What is needed ->
Leave out the pictures and return every entry exactly as it appears.
==========
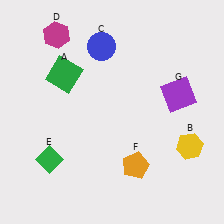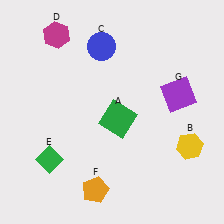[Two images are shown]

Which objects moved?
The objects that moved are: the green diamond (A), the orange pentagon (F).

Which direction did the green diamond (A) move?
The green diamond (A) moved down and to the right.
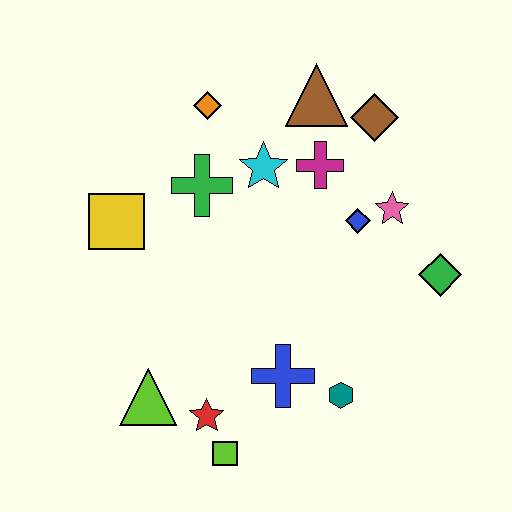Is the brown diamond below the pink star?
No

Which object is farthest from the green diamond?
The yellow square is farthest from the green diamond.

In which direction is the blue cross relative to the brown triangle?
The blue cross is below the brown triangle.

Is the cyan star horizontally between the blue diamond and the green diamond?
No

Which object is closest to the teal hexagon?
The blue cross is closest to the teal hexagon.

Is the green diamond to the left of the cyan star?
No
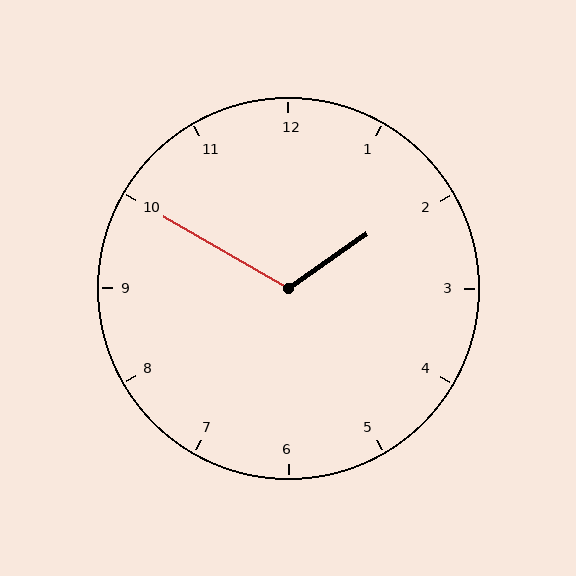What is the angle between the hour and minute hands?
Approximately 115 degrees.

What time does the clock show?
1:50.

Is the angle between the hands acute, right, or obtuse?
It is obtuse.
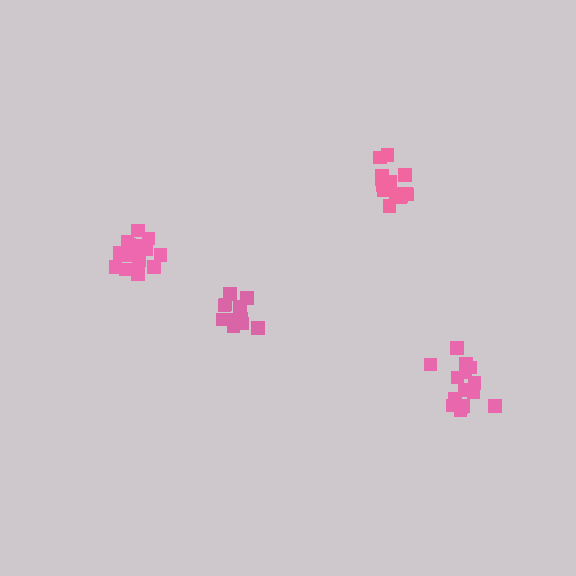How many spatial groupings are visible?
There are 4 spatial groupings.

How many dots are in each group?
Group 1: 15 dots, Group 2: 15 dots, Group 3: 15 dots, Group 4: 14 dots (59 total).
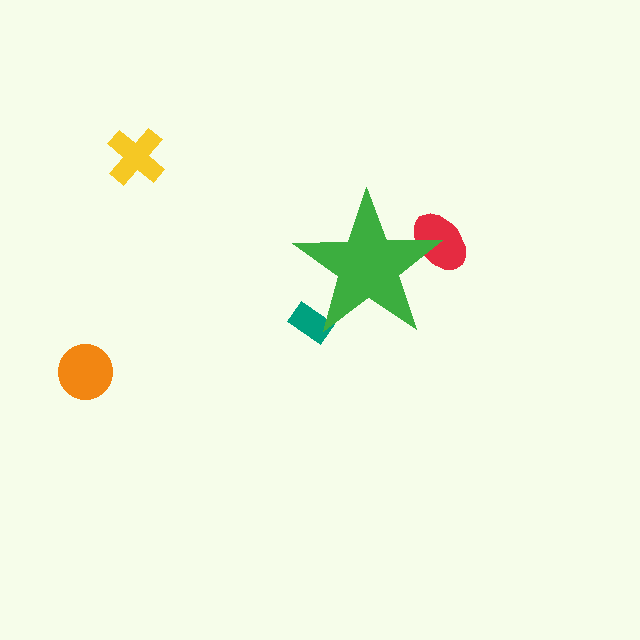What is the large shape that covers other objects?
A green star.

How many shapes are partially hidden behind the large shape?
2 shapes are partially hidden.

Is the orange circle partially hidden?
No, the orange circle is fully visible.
==========
Correct output ->
[Two images are shown]

Which objects moved?
The objects that moved are: the green diamond (A), the orange pentagon (F).

Which direction did the green diamond (A) move?
The green diamond (A) moved down and to the right.
Is the brown diamond below the pink star?
No

Which object is farthest from the green diamond?
The yellow square is farthest from the green diamond.

In which direction is the blue cross relative to the brown triangle?
The blue cross is below the brown triangle.

Is the cyan star horizontally between the blue diamond and the green diamond?
No

Which object is closest to the teal hexagon?
The blue cross is closest to the teal hexagon.

Is the green diamond to the left of the cyan star?
No
What is the angle between the hour and minute hands?
Approximately 115 degrees.

What time does the clock show?
1:50.

Is the angle between the hands acute, right, or obtuse?
It is obtuse.
How many spatial groupings are visible?
There are 4 spatial groupings.

How many dots are in each group?
Group 1: 15 dots, Group 2: 15 dots, Group 3: 15 dots, Group 4: 14 dots (59 total).
What is the large shape that covers other objects?
A green star.

How many shapes are partially hidden behind the large shape?
2 shapes are partially hidden.

Is the orange circle partially hidden?
No, the orange circle is fully visible.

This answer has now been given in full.